* _Input data_
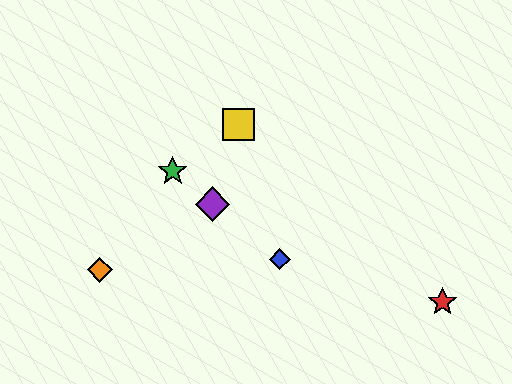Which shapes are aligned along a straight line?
The blue diamond, the green star, the purple diamond are aligned along a straight line.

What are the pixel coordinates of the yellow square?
The yellow square is at (238, 125).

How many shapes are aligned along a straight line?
3 shapes (the blue diamond, the green star, the purple diamond) are aligned along a straight line.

* _Task_
Everything from the line with "What are the" to the end of the listing above needs to be duplicated exactly, both end lines included, with nothing more.

* _Solution to this exercise_
What are the pixel coordinates of the yellow square?
The yellow square is at (238, 125).

How many shapes are aligned along a straight line?
3 shapes (the blue diamond, the green star, the purple diamond) are aligned along a straight line.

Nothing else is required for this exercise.